» **WRITTEN REQUEST**
Starting with the line that contains "tabs with keys: label, mask_w, mask_h, mask_svg, instance_id." and going on through the last line, change "esophagus" to "trachea" and give only those lines back, with everything else left the same.

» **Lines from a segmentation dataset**

━━━━

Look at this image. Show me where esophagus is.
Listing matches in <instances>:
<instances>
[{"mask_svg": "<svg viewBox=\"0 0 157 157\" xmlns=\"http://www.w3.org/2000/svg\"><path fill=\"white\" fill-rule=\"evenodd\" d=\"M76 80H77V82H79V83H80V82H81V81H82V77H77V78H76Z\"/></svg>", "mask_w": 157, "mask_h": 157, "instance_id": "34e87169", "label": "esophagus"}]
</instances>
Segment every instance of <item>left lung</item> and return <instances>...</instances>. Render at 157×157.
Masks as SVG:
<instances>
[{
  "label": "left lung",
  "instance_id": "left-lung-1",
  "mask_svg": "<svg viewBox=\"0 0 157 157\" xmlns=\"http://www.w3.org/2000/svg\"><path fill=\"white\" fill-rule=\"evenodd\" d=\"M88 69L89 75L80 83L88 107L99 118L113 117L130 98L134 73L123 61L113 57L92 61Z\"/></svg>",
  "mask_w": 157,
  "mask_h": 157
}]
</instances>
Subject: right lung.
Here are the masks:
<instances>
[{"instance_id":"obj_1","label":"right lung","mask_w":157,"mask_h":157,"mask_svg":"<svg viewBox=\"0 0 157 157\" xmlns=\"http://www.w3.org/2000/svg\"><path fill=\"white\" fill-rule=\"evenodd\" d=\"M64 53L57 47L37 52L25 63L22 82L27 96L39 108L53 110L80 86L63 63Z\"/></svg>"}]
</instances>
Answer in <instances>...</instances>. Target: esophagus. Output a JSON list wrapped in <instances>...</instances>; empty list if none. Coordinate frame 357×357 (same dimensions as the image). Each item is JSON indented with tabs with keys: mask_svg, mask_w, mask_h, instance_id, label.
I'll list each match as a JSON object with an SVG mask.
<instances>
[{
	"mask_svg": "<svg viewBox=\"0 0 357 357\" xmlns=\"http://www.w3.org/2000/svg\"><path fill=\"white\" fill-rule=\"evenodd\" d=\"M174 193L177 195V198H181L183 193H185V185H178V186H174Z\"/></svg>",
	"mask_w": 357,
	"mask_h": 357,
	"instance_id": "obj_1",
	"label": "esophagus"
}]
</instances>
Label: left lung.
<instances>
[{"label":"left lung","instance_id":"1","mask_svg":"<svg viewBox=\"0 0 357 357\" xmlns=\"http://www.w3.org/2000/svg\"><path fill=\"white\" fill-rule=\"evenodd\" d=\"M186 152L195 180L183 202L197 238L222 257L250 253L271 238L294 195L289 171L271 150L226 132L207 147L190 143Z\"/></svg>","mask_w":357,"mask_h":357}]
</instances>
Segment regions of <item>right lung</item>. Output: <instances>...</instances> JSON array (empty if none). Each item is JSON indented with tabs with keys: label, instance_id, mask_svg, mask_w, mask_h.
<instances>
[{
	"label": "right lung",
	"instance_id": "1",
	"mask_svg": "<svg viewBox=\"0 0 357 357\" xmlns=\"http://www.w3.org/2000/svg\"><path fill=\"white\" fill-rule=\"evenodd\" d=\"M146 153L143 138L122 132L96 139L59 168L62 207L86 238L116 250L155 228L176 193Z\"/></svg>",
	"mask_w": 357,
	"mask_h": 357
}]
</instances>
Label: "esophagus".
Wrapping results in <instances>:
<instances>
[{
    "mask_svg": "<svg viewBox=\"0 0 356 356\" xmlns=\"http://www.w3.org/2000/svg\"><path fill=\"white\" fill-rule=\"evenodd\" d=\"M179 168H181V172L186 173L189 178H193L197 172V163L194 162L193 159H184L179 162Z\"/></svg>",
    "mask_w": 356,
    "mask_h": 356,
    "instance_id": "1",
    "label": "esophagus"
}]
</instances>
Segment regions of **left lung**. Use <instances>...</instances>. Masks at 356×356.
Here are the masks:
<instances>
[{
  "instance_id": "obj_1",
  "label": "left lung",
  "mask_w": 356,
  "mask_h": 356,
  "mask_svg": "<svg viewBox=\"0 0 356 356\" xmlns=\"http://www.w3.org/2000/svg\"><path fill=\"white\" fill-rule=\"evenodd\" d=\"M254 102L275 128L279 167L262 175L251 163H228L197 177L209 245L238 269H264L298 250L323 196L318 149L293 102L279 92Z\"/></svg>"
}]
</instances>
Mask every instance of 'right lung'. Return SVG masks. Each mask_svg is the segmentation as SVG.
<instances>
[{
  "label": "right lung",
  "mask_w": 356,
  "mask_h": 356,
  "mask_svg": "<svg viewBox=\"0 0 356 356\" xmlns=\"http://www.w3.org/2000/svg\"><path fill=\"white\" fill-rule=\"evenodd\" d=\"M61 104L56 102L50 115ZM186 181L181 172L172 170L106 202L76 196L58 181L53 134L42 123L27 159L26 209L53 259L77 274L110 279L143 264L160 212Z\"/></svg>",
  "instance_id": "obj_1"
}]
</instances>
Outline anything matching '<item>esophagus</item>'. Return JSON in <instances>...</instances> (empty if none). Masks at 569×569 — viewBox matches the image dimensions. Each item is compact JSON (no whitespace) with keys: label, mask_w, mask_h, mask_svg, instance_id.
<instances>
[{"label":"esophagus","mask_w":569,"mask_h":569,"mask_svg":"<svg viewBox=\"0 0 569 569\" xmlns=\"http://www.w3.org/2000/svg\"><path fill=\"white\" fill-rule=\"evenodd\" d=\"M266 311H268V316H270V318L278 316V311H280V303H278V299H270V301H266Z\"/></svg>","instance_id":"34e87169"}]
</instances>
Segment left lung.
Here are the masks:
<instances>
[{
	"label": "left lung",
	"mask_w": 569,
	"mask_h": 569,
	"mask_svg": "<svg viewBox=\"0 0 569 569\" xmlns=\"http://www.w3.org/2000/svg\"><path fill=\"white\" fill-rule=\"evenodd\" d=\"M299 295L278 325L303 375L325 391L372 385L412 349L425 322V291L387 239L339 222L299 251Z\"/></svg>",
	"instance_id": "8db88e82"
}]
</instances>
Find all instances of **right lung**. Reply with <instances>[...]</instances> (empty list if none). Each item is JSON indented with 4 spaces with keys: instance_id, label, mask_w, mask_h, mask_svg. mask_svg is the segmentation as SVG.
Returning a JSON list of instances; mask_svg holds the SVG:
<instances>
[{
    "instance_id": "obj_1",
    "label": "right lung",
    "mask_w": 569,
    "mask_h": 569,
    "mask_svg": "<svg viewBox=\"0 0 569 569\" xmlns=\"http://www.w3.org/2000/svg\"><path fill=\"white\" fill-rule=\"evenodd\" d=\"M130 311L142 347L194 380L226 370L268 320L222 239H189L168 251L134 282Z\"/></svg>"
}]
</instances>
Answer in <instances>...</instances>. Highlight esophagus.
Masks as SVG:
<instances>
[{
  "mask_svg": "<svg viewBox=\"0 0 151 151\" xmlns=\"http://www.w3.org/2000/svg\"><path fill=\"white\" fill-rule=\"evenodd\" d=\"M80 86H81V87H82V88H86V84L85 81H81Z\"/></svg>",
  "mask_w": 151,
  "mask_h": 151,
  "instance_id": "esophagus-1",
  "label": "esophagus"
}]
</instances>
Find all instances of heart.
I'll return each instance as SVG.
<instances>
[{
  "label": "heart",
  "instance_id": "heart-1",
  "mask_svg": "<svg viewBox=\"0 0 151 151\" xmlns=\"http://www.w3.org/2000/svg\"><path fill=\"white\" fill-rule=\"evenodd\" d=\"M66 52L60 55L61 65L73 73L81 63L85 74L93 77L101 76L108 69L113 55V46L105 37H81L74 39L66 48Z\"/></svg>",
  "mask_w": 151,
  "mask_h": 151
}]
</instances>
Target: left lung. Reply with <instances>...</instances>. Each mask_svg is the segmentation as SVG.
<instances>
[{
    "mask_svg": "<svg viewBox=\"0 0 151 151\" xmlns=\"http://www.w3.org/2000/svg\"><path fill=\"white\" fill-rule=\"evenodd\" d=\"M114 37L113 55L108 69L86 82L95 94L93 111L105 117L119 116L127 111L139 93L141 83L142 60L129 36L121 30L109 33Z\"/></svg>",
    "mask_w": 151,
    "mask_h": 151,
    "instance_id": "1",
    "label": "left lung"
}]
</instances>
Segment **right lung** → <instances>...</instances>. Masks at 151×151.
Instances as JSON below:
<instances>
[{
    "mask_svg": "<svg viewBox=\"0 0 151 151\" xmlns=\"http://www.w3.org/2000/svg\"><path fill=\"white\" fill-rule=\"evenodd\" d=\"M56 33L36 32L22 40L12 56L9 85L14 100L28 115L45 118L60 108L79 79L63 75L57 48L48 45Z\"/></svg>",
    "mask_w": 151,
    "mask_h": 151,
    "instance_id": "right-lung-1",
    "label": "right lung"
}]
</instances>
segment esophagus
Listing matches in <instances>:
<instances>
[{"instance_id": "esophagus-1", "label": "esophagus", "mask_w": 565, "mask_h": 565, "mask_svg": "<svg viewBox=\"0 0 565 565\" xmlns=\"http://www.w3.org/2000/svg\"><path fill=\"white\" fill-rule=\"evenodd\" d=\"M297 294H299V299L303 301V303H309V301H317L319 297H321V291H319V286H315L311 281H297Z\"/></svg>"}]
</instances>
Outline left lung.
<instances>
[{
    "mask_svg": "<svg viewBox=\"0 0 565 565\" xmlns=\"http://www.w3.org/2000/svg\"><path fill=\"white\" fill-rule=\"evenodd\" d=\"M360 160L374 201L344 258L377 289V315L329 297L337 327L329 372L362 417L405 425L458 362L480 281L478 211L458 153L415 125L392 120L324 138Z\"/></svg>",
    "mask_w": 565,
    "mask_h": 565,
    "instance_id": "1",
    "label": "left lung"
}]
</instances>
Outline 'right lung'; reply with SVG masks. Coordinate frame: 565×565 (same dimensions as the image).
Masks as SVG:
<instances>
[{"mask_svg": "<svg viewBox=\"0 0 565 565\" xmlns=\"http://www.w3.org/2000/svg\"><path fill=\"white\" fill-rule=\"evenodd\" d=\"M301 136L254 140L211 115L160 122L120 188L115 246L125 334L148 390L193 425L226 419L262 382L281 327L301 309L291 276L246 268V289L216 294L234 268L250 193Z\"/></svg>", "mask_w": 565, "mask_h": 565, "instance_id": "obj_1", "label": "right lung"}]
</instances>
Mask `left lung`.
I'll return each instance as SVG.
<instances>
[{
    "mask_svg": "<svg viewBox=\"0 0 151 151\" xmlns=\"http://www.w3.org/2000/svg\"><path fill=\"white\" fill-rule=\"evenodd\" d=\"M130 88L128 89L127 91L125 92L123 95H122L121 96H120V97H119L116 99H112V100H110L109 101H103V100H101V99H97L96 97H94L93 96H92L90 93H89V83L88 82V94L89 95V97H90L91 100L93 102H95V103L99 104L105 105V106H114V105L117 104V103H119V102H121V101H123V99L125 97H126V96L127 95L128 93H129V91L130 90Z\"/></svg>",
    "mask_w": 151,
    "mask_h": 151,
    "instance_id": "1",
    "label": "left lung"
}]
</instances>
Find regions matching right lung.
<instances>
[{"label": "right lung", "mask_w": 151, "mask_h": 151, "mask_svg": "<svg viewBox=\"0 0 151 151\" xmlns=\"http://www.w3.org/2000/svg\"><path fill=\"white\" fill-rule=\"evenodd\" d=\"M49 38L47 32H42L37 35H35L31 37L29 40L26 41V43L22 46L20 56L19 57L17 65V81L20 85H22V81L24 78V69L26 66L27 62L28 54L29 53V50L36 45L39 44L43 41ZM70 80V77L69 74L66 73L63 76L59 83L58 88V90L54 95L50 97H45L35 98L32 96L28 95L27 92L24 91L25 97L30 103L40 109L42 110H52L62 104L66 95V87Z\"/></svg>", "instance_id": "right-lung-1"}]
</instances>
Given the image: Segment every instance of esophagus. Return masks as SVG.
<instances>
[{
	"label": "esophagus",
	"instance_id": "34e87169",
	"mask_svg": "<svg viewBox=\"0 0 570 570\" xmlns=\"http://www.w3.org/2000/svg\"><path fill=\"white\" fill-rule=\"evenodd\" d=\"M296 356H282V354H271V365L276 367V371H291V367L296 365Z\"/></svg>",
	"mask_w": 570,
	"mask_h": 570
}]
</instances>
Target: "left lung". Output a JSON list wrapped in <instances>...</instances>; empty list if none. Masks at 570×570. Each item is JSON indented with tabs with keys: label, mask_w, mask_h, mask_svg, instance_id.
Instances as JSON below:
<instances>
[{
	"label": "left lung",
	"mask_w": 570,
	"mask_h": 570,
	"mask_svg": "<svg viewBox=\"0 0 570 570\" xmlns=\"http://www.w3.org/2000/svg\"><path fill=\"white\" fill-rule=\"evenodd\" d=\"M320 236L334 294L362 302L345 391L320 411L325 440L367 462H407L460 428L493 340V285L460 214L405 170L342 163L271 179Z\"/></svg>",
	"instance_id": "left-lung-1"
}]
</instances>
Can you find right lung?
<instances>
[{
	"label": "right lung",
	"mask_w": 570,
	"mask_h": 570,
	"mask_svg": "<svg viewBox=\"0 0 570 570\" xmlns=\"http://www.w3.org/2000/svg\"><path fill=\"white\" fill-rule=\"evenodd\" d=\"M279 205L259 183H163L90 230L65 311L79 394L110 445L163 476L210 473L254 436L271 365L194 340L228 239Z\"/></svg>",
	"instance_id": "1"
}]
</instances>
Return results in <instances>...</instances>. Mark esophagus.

━━━━

» **SOLVED EXERCISE**
Target: "left lung". Output a JSON list wrapped in <instances>...</instances>; empty list if none. Masks at 570×570. Each item is JSON indented with tabs with keys: label, mask_w, mask_h, mask_svg, instance_id.
Instances as JSON below:
<instances>
[{
	"label": "left lung",
	"mask_w": 570,
	"mask_h": 570,
	"mask_svg": "<svg viewBox=\"0 0 570 570\" xmlns=\"http://www.w3.org/2000/svg\"><path fill=\"white\" fill-rule=\"evenodd\" d=\"M320 236L334 294L362 302L345 391L320 411L325 440L367 462H407L460 428L493 340V285L460 214L405 170L342 163L271 179Z\"/></svg>",
	"instance_id": "left-lung-1"
}]
</instances>
Can you find right lung?
<instances>
[{
	"label": "right lung",
	"mask_w": 570,
	"mask_h": 570,
	"mask_svg": "<svg viewBox=\"0 0 570 570\" xmlns=\"http://www.w3.org/2000/svg\"><path fill=\"white\" fill-rule=\"evenodd\" d=\"M279 205L259 183H163L90 230L65 311L79 394L110 445L163 476L210 473L254 436L271 365L194 340L228 239Z\"/></svg>",
	"instance_id": "1"
}]
</instances>
Return results in <instances>...</instances>. Mark trachea.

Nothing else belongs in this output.